====== Dataset records ======
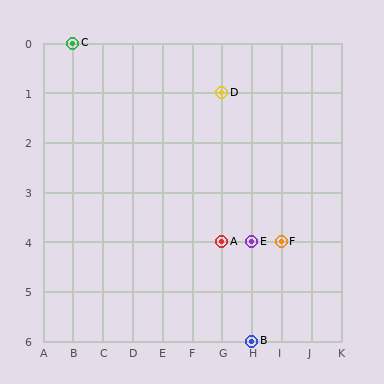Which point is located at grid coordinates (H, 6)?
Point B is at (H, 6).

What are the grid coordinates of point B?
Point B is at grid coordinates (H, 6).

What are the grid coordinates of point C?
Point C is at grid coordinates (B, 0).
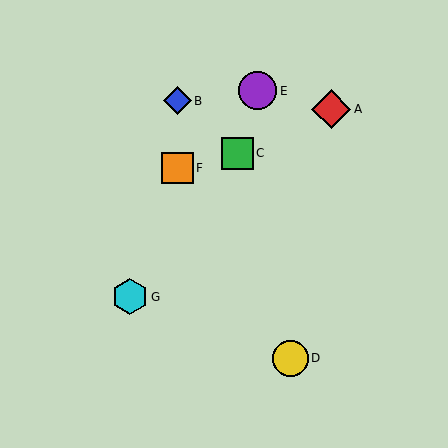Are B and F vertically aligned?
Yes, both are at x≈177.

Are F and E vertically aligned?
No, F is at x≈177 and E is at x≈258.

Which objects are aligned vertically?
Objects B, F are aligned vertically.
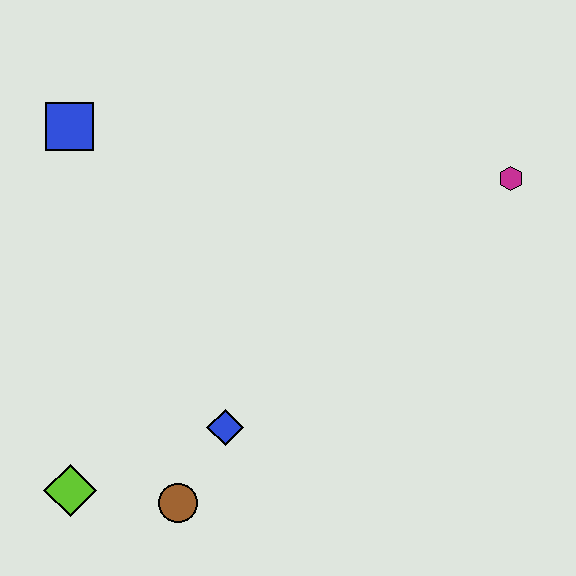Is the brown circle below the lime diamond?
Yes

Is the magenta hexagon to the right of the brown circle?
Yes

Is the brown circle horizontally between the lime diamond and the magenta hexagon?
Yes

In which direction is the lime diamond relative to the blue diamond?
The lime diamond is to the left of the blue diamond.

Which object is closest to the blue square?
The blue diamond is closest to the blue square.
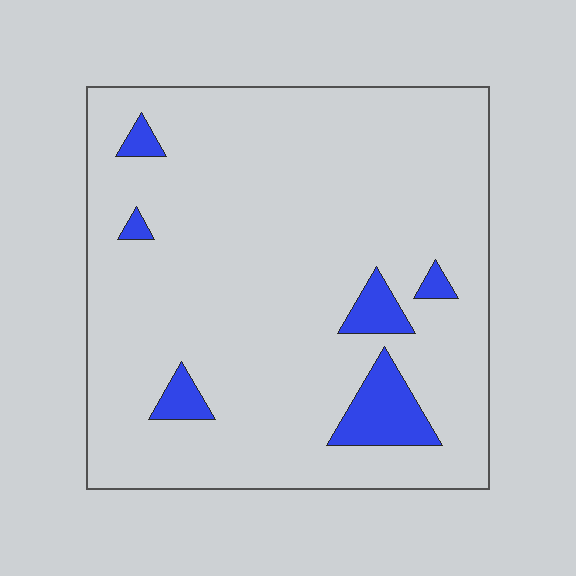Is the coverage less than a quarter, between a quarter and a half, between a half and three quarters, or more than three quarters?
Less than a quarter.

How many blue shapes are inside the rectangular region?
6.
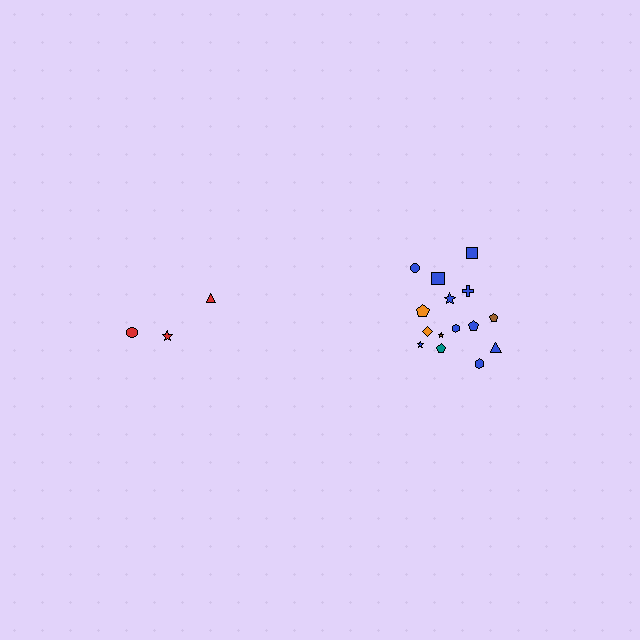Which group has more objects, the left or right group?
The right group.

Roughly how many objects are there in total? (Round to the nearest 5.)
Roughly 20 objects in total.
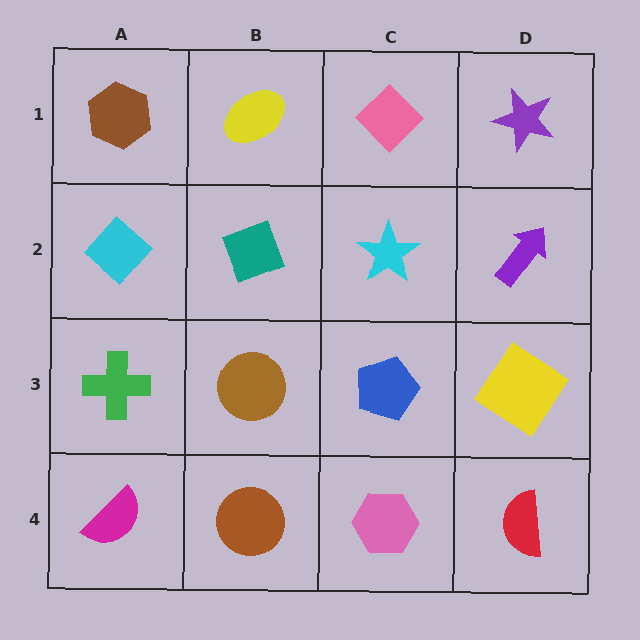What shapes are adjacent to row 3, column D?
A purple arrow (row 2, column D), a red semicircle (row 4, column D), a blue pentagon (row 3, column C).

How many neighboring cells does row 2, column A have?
======
§ **To do**
Return the lines exactly, from the one containing "How many blue" through the last line above, including both ends and excluding every picture.

§ **Reply to the exercise**
How many blue shapes are inside the rectangular region?
6.
Which group has more objects, the left or right group?
The right group.

Roughly how many objects are there in total? (Round to the nearest 5.)
Roughly 20 objects in total.
What shapes are adjacent to row 3, column D?
A purple arrow (row 2, column D), a red semicircle (row 4, column D), a blue pentagon (row 3, column C).

How many neighboring cells does row 2, column A have?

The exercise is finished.